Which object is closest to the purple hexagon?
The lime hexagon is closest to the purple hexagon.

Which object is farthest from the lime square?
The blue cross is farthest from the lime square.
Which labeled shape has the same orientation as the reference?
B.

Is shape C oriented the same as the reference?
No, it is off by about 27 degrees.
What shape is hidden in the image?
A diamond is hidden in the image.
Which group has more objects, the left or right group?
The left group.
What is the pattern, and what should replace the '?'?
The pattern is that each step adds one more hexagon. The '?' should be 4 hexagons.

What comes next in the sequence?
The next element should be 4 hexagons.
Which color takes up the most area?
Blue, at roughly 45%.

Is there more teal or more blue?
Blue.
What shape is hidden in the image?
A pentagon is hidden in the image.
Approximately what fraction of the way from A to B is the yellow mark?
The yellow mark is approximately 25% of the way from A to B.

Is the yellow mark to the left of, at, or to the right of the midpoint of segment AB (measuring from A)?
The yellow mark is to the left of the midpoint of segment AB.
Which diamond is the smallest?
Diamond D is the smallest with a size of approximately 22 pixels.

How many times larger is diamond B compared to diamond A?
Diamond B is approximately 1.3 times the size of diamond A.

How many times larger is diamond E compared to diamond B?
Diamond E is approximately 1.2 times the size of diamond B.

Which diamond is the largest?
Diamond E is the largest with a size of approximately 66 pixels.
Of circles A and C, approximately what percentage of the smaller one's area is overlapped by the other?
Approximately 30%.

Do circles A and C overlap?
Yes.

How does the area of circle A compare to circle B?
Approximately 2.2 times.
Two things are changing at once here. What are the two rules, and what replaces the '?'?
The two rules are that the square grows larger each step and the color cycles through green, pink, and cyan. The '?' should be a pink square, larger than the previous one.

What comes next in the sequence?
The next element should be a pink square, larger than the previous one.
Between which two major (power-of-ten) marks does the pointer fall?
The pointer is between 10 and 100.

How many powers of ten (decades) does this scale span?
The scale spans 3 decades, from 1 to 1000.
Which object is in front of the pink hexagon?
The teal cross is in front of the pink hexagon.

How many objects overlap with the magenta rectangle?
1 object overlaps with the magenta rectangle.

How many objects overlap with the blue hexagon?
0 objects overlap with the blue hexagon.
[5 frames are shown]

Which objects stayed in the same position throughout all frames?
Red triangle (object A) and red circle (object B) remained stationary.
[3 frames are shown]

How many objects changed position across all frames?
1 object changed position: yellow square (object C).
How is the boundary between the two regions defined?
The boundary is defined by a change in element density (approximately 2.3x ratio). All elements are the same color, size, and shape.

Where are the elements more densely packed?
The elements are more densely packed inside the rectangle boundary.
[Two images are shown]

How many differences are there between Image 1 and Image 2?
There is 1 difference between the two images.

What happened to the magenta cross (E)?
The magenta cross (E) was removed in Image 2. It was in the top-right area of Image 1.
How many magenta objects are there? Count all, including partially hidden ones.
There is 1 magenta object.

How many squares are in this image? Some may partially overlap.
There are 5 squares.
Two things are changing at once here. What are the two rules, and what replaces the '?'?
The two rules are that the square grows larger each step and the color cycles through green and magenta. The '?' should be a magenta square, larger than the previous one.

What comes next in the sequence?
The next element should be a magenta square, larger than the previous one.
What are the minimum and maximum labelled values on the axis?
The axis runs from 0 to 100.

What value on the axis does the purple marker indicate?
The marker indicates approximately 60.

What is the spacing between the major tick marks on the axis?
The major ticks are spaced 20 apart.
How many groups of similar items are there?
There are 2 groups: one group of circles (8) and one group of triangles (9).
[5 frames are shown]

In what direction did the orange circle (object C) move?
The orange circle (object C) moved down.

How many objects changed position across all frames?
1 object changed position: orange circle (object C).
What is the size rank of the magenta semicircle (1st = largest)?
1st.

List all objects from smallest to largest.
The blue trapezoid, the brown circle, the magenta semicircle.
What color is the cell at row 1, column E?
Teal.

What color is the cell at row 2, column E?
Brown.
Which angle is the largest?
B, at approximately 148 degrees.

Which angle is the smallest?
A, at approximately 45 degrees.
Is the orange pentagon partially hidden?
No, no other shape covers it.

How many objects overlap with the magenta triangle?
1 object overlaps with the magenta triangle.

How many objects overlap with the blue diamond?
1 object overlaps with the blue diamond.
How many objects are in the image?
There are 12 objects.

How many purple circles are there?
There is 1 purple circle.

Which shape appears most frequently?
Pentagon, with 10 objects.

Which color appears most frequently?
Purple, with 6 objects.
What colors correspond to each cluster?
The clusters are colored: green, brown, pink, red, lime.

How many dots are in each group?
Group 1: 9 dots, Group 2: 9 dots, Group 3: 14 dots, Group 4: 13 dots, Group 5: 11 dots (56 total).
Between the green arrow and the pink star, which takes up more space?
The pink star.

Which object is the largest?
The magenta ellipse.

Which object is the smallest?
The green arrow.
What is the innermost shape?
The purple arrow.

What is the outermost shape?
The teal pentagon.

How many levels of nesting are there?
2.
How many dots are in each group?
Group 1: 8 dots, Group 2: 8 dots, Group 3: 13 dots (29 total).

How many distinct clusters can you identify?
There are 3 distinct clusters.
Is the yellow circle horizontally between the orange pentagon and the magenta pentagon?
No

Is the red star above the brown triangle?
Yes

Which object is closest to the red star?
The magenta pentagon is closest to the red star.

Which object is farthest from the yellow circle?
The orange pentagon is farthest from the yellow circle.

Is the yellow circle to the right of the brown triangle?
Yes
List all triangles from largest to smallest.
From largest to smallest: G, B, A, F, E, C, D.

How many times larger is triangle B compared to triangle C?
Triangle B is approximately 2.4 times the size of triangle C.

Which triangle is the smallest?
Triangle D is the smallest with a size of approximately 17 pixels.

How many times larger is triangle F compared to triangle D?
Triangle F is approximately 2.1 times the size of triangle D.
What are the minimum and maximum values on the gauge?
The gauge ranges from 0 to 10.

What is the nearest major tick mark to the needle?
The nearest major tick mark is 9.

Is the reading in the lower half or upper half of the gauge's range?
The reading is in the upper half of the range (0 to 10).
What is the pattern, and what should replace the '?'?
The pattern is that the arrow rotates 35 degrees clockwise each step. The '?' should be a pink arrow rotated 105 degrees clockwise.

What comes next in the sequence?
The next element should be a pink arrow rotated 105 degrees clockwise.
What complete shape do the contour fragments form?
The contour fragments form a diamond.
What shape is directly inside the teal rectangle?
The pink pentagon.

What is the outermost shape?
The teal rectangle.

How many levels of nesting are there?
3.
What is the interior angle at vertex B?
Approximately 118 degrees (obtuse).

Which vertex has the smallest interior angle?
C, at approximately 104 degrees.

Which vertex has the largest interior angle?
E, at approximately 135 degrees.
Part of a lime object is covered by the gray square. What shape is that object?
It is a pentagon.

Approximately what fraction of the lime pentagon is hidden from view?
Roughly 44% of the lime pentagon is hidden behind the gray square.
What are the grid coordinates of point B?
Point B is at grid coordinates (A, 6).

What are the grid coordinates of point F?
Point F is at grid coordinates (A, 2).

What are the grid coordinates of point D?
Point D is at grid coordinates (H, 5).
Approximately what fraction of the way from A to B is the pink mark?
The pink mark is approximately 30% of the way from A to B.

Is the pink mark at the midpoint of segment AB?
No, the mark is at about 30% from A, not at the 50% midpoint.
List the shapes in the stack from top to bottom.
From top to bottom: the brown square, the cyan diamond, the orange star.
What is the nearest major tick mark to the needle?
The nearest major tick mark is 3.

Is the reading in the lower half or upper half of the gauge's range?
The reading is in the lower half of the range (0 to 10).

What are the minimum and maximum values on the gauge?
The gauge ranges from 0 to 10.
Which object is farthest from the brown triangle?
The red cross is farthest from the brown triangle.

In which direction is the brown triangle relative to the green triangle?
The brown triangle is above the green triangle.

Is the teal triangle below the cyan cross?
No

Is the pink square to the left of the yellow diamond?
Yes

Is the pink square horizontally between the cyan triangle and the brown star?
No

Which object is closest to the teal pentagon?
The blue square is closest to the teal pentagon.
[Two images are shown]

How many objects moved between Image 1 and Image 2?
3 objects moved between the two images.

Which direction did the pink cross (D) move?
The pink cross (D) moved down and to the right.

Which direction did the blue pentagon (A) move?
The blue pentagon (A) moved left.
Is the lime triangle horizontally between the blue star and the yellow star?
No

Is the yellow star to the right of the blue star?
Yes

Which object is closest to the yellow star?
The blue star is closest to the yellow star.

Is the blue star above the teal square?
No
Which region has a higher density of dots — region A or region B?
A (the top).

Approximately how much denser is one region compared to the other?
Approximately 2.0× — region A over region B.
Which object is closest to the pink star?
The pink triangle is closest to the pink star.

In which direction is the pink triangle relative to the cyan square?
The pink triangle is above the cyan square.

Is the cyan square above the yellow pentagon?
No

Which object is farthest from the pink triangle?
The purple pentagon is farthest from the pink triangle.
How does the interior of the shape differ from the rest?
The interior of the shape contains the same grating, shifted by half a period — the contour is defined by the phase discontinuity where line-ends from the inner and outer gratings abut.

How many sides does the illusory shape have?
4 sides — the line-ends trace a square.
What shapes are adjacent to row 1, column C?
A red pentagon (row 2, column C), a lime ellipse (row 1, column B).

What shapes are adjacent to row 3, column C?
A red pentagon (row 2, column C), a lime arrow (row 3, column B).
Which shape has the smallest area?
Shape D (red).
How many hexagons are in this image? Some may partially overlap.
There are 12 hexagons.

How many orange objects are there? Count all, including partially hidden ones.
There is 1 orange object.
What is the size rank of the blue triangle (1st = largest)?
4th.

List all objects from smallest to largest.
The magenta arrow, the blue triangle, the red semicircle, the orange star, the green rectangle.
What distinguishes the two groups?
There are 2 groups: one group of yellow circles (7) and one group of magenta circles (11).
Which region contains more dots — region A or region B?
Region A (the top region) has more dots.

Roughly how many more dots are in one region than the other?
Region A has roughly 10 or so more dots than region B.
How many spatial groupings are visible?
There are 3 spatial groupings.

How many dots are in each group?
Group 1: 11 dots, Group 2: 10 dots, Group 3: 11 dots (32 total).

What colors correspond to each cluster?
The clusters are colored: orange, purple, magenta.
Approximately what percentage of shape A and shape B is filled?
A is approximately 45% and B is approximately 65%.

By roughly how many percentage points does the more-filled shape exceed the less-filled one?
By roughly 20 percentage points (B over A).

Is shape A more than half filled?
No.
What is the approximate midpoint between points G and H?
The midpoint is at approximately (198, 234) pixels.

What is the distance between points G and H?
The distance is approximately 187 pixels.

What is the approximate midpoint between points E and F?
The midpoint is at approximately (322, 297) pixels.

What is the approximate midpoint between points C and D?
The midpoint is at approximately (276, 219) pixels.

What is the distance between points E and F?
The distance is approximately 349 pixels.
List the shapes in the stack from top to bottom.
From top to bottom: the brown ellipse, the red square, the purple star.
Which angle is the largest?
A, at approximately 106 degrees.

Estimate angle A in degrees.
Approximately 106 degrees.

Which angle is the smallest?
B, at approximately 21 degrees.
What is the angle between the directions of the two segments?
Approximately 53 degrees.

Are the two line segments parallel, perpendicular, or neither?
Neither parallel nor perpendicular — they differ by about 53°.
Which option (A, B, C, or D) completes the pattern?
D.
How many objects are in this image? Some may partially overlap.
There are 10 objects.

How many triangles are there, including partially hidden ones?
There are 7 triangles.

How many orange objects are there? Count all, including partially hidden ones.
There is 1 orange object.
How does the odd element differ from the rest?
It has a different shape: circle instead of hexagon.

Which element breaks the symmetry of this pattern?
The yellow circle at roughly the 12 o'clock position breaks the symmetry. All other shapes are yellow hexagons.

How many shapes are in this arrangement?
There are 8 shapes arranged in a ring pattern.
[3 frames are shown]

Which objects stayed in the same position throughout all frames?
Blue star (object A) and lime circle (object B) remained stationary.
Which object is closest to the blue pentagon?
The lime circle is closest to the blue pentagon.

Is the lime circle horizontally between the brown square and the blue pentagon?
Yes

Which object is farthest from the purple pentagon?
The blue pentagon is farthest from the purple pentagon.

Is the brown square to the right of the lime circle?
========================================
● **EXERCISE BRIEF**
Starting with the line that contains "What is the distance between points E and F?", write out each line through the end of the listing, exactly as it appears, and include nothing else.

● **CORRECT OUTPUT**
What is the distance between points E and F?
The distance is approximately 349 pixels.
List the shapes in the stack from top to bottom.
From top to bottom: the brown ellipse, the red square, the purple star.
Which angle is the largest?
A, at approximately 106 degrees.

Estimate angle A in degrees.
Approximately 106 degrees.

Which angle is the smallest?
B, at approximately 21 degrees.
What is the angle between the directions of the two segments?
Approximately 53 degrees.

Are the two line segments parallel, perpendicular, or neither?
Neither parallel nor perpendicular — they differ by about 53°.
Which option (A, B, C, or D) completes the pattern?
D.
How many objects are in this image? Some may partially overlap.
There are 10 objects.

How many triangles are there, including partially hidden ones?
There are 7 triangles.

How many orange objects are there? Count all, including partially hidden ones.
There is 1 orange object.
How does the odd element differ from the rest?
It has a different shape: circle instead of hexagon.

Which element breaks the symmetry of this pattern?
The yellow circle at roughly the 12 o'clock position breaks the symmetry. All other shapes are yellow hexagons.

How many shapes are in this arrangement?
There are 8 shapes arranged in a ring pattern.
[3 frames are shown]

Which objects stayed in the same position throughout all frames?
Blue star (object A) and lime circle (object B) remained stationary.
Which object is closest to the blue pentagon?
The lime circle is closest to the blue pentagon.

Is the lime circle horizontally between the brown square and the blue pentagon?
Yes

Which object is farthest from the purple pentagon?
The blue pentagon is farthest from the purple pentagon.

Is the brown square to the right of the lime circle?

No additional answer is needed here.